■ Exercise
Leave the pictures out and print every record below exactly as it stands.

■ Geometric figure dataset entries
━━━

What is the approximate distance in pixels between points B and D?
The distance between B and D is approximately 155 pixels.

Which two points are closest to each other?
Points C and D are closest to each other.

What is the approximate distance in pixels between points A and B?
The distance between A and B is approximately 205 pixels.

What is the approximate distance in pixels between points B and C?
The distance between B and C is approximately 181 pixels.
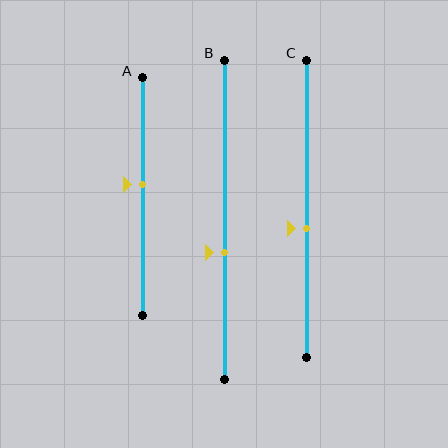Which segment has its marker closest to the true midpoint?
Segment A has its marker closest to the true midpoint.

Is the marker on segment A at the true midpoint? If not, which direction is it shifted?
No, the marker on segment A is shifted upward by about 5% of the segment length.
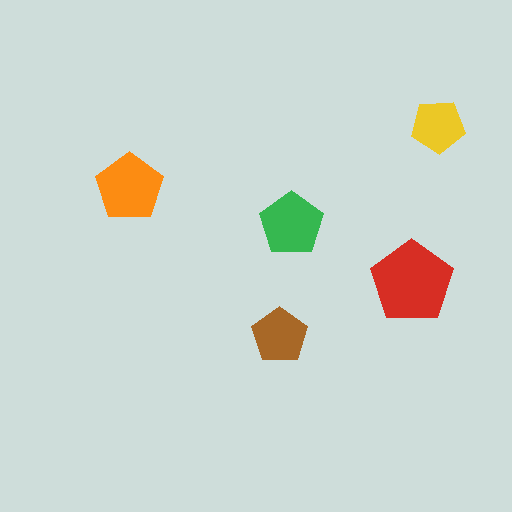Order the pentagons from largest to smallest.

━━━

■ Answer in full
What is the approximate distance in pixels between points B and D?
The distance between B and D is approximately 155 pixels.

Which two points are closest to each other?
Points C and D are closest to each other.

What is the approximate distance in pixels between points A and B?
The distance between A and B is approximately 205 pixels.

What is the approximate distance in pixels between points B and C?
The distance between B and C is approximately 181 pixels.
Which segment has its marker closest to the true midpoint?
Segment A has its marker closest to the true midpoint.

Is the marker on segment A at the true midpoint? If not, which direction is it shifted?
No, the marker on segment A is shifted upward by about 5% of the segment length.
Order the pentagons from largest to smallest.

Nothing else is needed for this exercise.